[START OF Material shown]

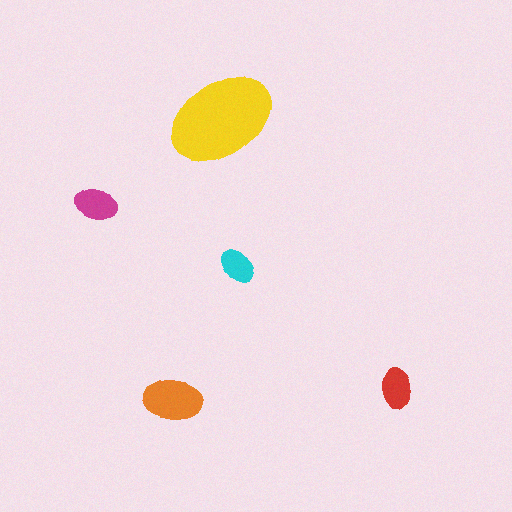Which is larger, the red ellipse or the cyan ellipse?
The red one.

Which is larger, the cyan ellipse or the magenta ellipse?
The magenta one.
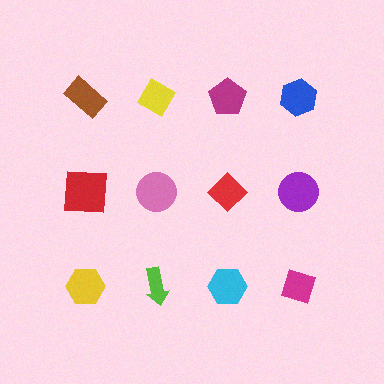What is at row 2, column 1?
A red square.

[END OF Material shown]

Directions for this task - Take the listing above and print it exactly, apart from the pictures.

Exercise solution -
Which is larger, the red ellipse or the cyan ellipse?
The red one.

Which is larger, the cyan ellipse or the magenta ellipse?
The magenta one.
What is at row 2, column 1?
A red square.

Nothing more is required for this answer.